• [Brief]: Exclude the pictures and retype the entries as written.

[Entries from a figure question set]
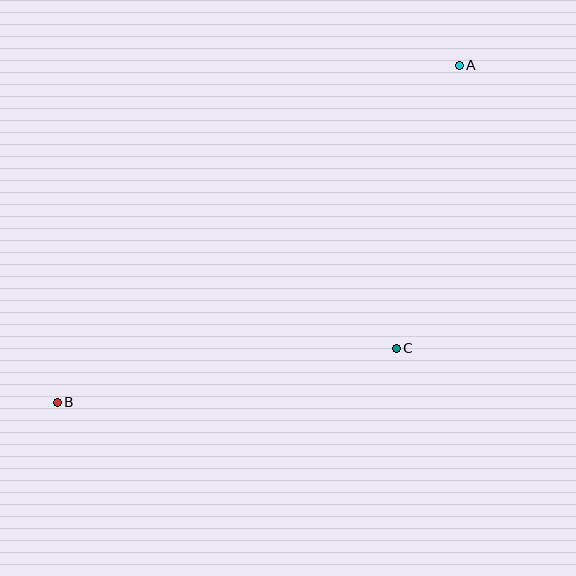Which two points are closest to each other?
Points A and C are closest to each other.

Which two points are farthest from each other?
Points A and B are farthest from each other.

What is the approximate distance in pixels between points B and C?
The distance between B and C is approximately 343 pixels.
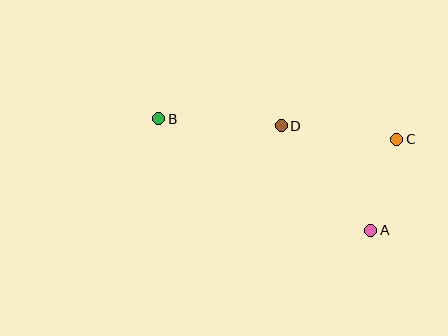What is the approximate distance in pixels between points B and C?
The distance between B and C is approximately 238 pixels.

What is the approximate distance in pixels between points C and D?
The distance between C and D is approximately 116 pixels.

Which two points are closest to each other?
Points A and C are closest to each other.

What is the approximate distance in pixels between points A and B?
The distance between A and B is approximately 239 pixels.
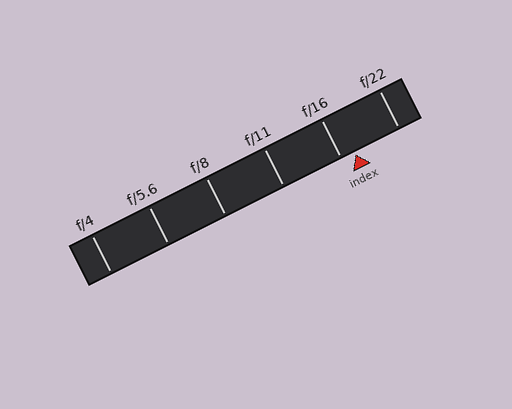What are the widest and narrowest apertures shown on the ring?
The widest aperture shown is f/4 and the narrowest is f/22.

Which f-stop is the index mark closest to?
The index mark is closest to f/16.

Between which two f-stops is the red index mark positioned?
The index mark is between f/16 and f/22.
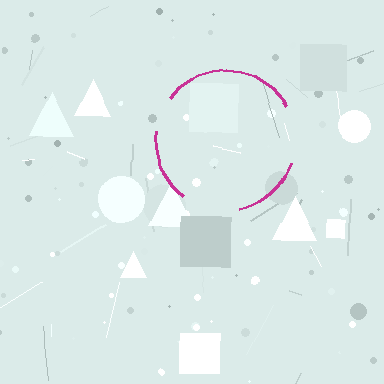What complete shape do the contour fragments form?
The contour fragments form a circle.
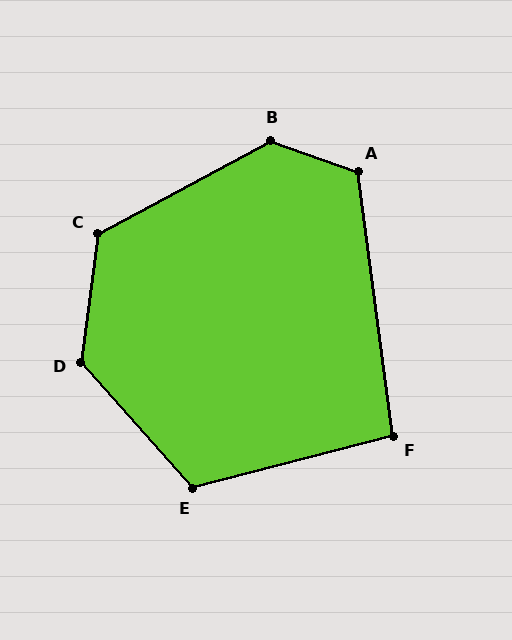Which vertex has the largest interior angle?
B, at approximately 132 degrees.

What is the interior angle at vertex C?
Approximately 126 degrees (obtuse).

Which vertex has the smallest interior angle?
F, at approximately 97 degrees.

• [Full solution]:
Which two points are closest to each other?
Points A and C are closest to each other.

Which two points are farthest from each other?
Points A and B are farthest from each other.

What is the approximate distance in pixels between points B and C?
The distance between B and C is approximately 343 pixels.
What is the approximate distance in pixels between points B and C?
The distance between B and C is approximately 238 pixels.

What is the approximate distance in pixels between points C and D?
The distance between C and D is approximately 116 pixels.

Which two points are closest to each other?
Points A and C are closest to each other.

What is the approximate distance in pixels between points A and B?
The distance between A and B is approximately 239 pixels.
What are the widest and narrowest apertures shown on the ring?
The widest aperture shown is f/4 and the narrowest is f/22.

Which f-stop is the index mark closest to?
The index mark is closest to f/16.

Between which two f-stops is the red index mark positioned?
The index mark is between f/16 and f/22.
What complete shape do the contour fragments form?
The contour fragments form a circle.
Which vertex has the largest interior angle?
B, at approximately 132 degrees.

What is the interior angle at vertex C?
Approximately 126 degrees (obtuse).

Which vertex has the smallest interior angle?
F, at approximately 97 degrees.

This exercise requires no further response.